# To be done
The records below hold pictures; please leave those out and retype the rest exactly.

[Geometry question records]
:::

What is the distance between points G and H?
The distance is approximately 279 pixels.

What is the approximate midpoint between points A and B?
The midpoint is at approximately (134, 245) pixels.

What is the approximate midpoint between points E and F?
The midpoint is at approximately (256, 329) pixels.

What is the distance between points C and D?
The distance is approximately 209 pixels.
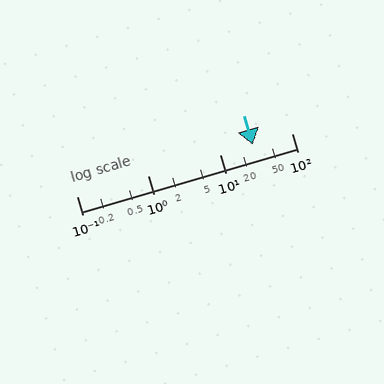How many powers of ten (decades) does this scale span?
The scale spans 3 decades, from 0.1 to 100.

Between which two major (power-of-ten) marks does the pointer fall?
The pointer is between 10 and 100.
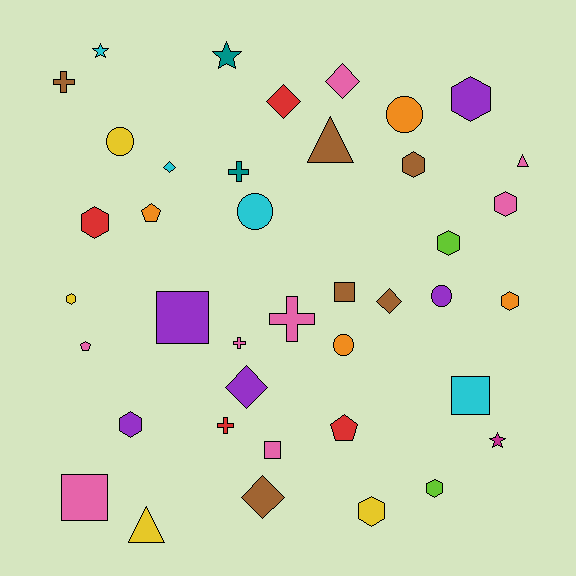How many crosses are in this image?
There are 5 crosses.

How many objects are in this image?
There are 40 objects.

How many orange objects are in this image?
There are 4 orange objects.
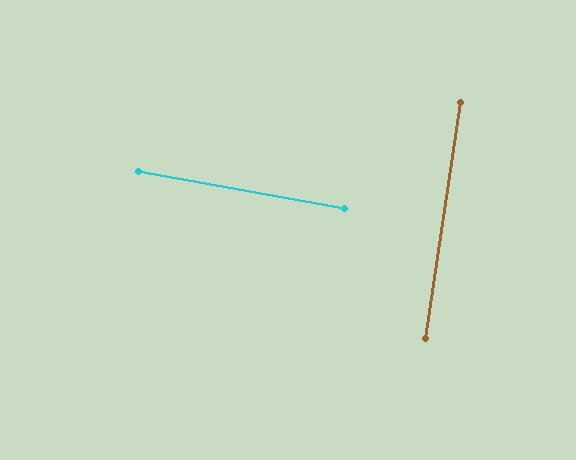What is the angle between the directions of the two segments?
Approximately 89 degrees.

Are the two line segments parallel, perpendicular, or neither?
Perpendicular — they meet at approximately 89°.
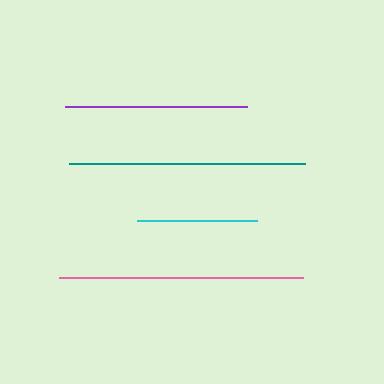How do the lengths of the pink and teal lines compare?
The pink and teal lines are approximately the same length.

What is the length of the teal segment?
The teal segment is approximately 235 pixels long.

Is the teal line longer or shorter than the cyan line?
The teal line is longer than the cyan line.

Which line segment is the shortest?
The cyan line is the shortest at approximately 120 pixels.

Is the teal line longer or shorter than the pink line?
The pink and teal lines are approximately the same length (about 244 and 235 pixels).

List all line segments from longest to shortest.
From longest to shortest: pink and teal (about equal), purple, cyan.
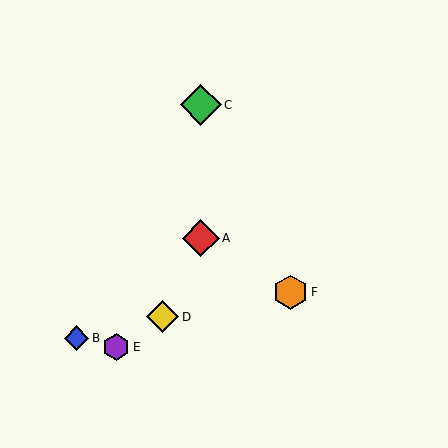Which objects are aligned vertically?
Objects A, C are aligned vertically.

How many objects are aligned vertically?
2 objects (A, C) are aligned vertically.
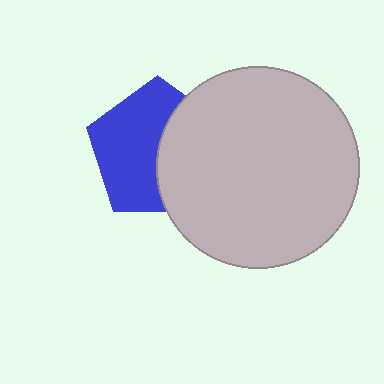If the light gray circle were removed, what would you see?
You would see the complete blue pentagon.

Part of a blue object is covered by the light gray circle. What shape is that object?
It is a pentagon.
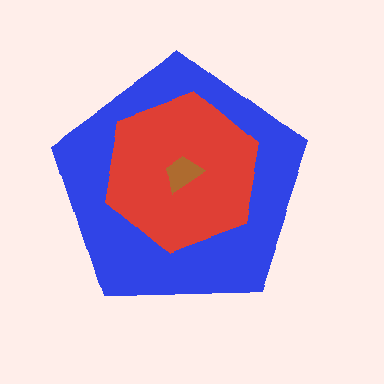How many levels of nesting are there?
3.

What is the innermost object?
The brown trapezoid.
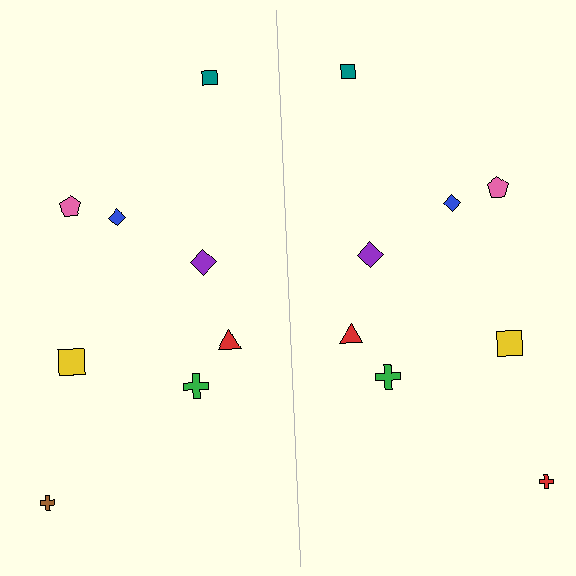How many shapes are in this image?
There are 16 shapes in this image.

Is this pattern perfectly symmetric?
No, the pattern is not perfectly symmetric. The red cross on the right side breaks the symmetry — its mirror counterpart is brown.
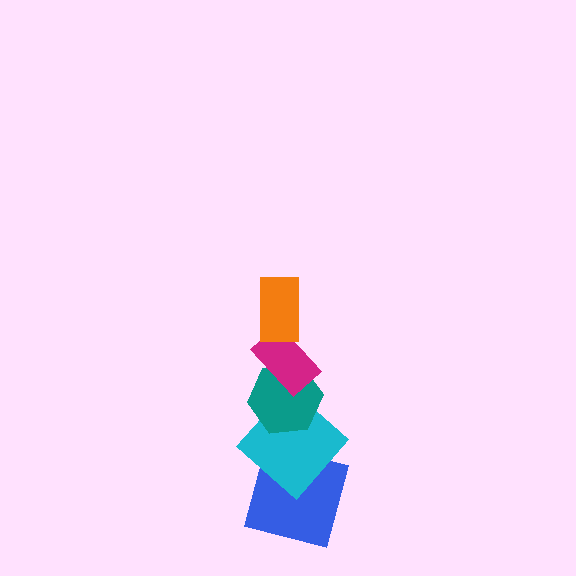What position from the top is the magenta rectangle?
The magenta rectangle is 2nd from the top.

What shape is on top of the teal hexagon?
The magenta rectangle is on top of the teal hexagon.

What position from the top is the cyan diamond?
The cyan diamond is 4th from the top.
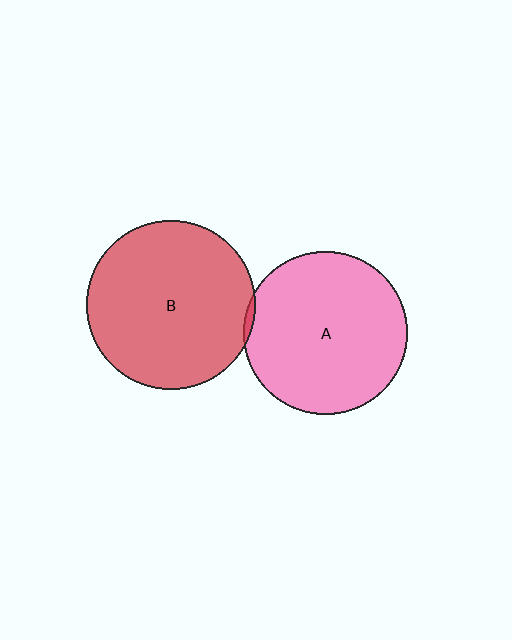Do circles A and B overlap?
Yes.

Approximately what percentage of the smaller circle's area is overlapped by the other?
Approximately 5%.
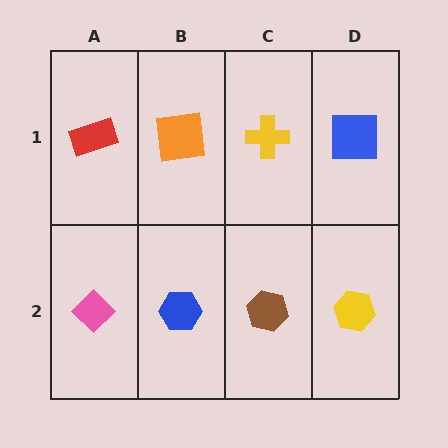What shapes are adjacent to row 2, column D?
A blue square (row 1, column D), a brown hexagon (row 2, column C).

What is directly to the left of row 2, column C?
A blue hexagon.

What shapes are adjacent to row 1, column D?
A yellow hexagon (row 2, column D), a yellow cross (row 1, column C).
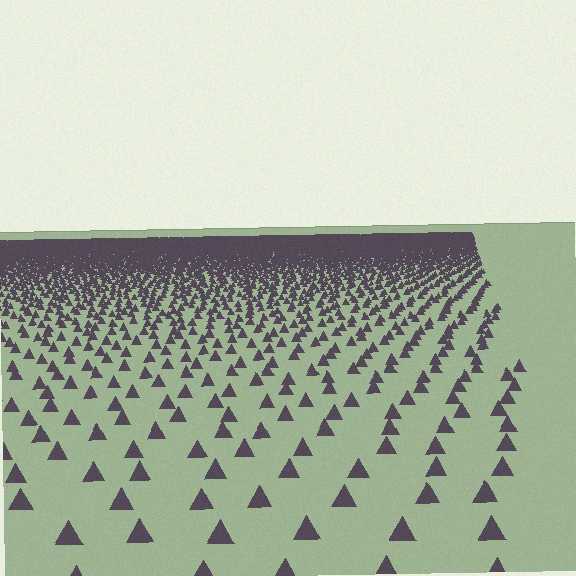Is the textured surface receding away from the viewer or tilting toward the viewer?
The surface is receding away from the viewer. Texture elements get smaller and denser toward the top.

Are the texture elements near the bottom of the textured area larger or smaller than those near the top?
Larger. Near the bottom, elements are closer to the viewer and appear at a bigger on-screen size.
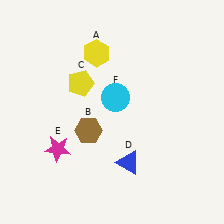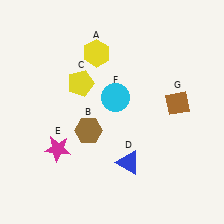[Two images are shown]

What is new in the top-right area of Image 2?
A brown square (G) was added in the top-right area of Image 2.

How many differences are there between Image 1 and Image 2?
There is 1 difference between the two images.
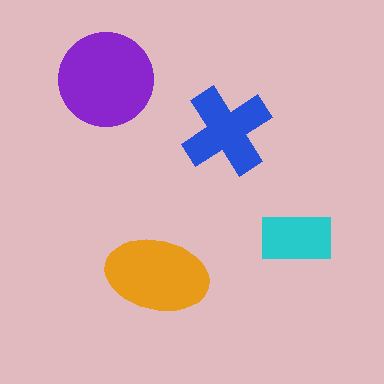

:::

# Task solution
What is the distance between points G and H?
The distance is approximately 279 pixels.

What is the approximate midpoint between points A and B?
The midpoint is at approximately (134, 245) pixels.

What is the approximate midpoint between points E and F?
The midpoint is at approximately (256, 329) pixels.

What is the distance between points C and D?
The distance is approximately 209 pixels.
How many powers of ten (decades) does this scale span?
The scale spans 3 decades, from 0.1 to 100.

Between which two major (power-of-ten) marks does the pointer fall?
The pointer is between 10 and 100.
How many crosses are in this image?
There are 5 crosses.

How many objects are in this image?
There are 40 objects.

How many orange objects are in this image?
There are 4 orange objects.
What is the angle between the directions of the two segments?
Approximately 89 degrees.

Are the two line segments parallel, perpendicular, or neither?
Perpendicular — they meet at approximately 89°.
How do the lengths of the pink and teal lines compare?
The pink and teal lines are approximately the same length.

What is the length of the teal segment?
The teal segment is approximately 235 pixels long.

Is the teal line longer or shorter than the cyan line?
The teal line is longer than the cyan line.

Which line segment is the shortest?
The cyan line is the shortest at approximately 120 pixels.

Is the teal line longer or shorter than the pink line?
The pink and teal lines are approximately the same length (about 244 and 235 pixels).

List all line segments from longest to shortest.
From longest to shortest: pink and teal (about equal), purple, cyan.
Which objects are aligned vertically?
Objects A, C are aligned vertically.

How many objects are aligned vertically?
2 objects (A, C) are aligned vertically.
If the light gray circle were removed, what would you see?
You would see the complete blue pentagon.

Part of a blue object is covered by the light gray circle. What shape is that object?
It is a pentagon.
How many levels of nesting are there?
3.

What is the innermost object?
The brown trapezoid.
How many shapes are in this image?
There are 16 shapes in this image.

Is this pattern perfectly symmetric?
No, the pattern is not perfectly symmetric. The red cross on the right side breaks the symmetry — its mirror counterpart is brown.
What position from the top is the magenta rectangle?
The magenta rectangle is 2nd from the top.

What shape is on top of the teal hexagon?
The magenta rectangle is on top of the teal hexagon.

What position from the top is the cyan diamond?
The cyan diamond is 4th from the top.
Do circles A and B overlap?
Yes.

Approximately what percentage of the smaller circle's area is overlapped by the other?
Approximately 5%.
What shapes are adjacent to row 2, column D?
A blue square (row 1, column D), a brown hexagon (row 2, column C).

What is directly to the left of row 2, column C?
A blue hexagon.

What shapes are adjacent to row 1, column D?
A yellow hexagon (row 2, column D), a yellow cross (row 1, column C).
Is the textured surface receding away from the viewer or tilting toward the viewer?
The surface is receding away from the viewer. Texture elements get smaller and denser toward the top.

Are the texture elements near the bottom of the textured area larger or smaller than those near the top?
Larger. Near the bottom, elements are closer to the viewer and appear at a bigger on-screen size.
[Two images are shown]

What is new in the top-right area of Image 2?
A brown square (G) was added in the top-right area of Image 2.

How many differences are there between Image 1 and Image 2?
There is 1 difference between the two images.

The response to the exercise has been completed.